## Requirement
Write out the records that appear below, verbatim and complete, but without pictures.

## Data shown
::::

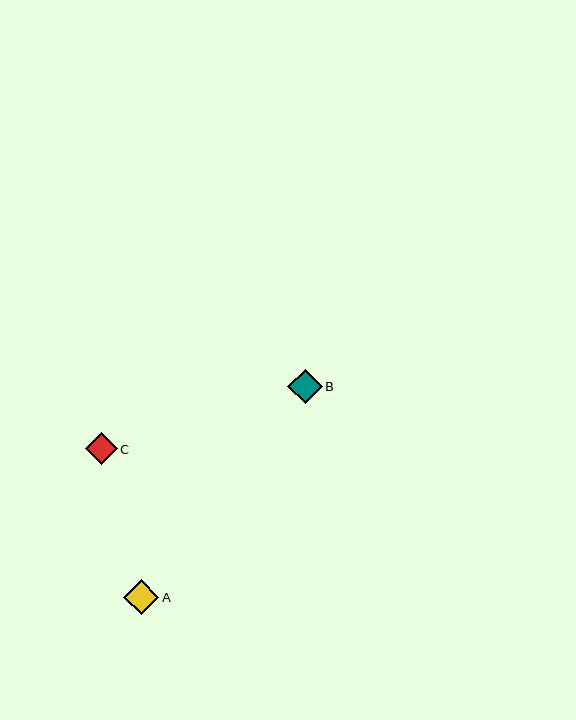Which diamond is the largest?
Diamond A is the largest with a size of approximately 35 pixels.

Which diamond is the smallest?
Diamond C is the smallest with a size of approximately 32 pixels.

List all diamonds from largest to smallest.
From largest to smallest: A, B, C.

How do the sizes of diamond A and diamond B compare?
Diamond A and diamond B are approximately the same size.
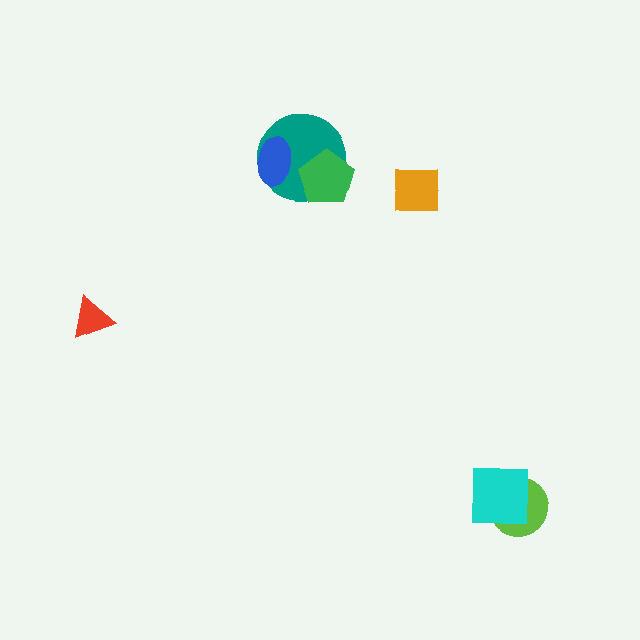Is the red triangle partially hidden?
No, no other shape covers it.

::::

## Written reply
Which diamond is the largest?
Diamond A is the largest with a size of approximately 35 pixels.

Which diamond is the smallest?
Diamond C is the smallest with a size of approximately 32 pixels.

List all diamonds from largest to smallest.
From largest to smallest: A, B, C.

How do the sizes of diamond A and diamond B compare?
Diamond A and diamond B are approximately the same size.
Is the red triangle partially hidden?
No, no other shape covers it.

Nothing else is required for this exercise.